## What is needed
For the copy, please give all of the data again exactly and leave the pictures out.

[BEGIN]

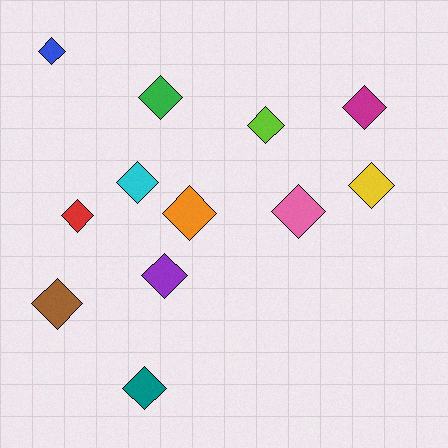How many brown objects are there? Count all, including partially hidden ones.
There is 1 brown object.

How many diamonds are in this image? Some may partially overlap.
There are 12 diamonds.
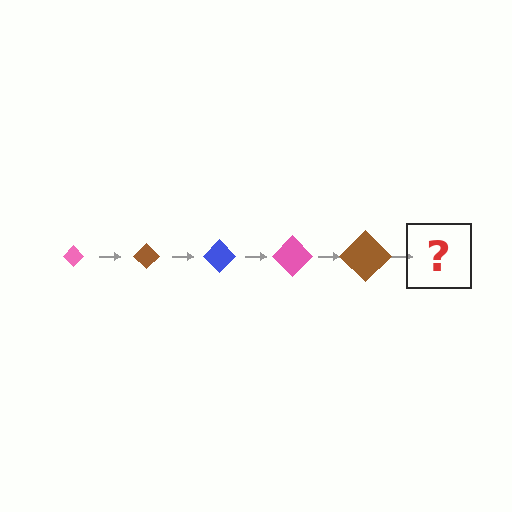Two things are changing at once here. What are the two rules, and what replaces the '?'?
The two rules are that the diamond grows larger each step and the color cycles through pink, brown, and blue. The '?' should be a blue diamond, larger than the previous one.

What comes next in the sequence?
The next element should be a blue diamond, larger than the previous one.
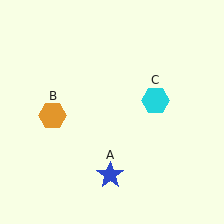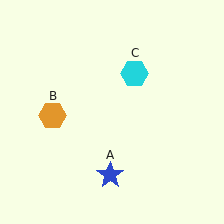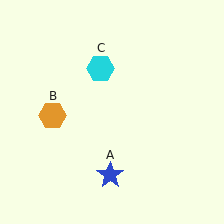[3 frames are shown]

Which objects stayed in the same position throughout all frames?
Blue star (object A) and orange hexagon (object B) remained stationary.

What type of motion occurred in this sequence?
The cyan hexagon (object C) rotated counterclockwise around the center of the scene.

[END]

## The output
How many brown objects are there? Count all, including partially hidden ones.
There is 1 brown object.

How many diamonds are in this image? Some may partially overlap.
There are 12 diamonds.
Two things are changing at once here. What are the two rules, and what replaces the '?'?
The two rules are that the diamond grows larger each step and the color cycles through pink, brown, and blue. The '?' should be a blue diamond, larger than the previous one.

What comes next in the sequence?
The next element should be a blue diamond, larger than the previous one.
[3 frames are shown]

Which objects stayed in the same position throughout all frames?
Blue star (object A) and orange hexagon (object B) remained stationary.

What type of motion occurred in this sequence?
The cyan hexagon (object C) rotated counterclockwise around the center of the scene.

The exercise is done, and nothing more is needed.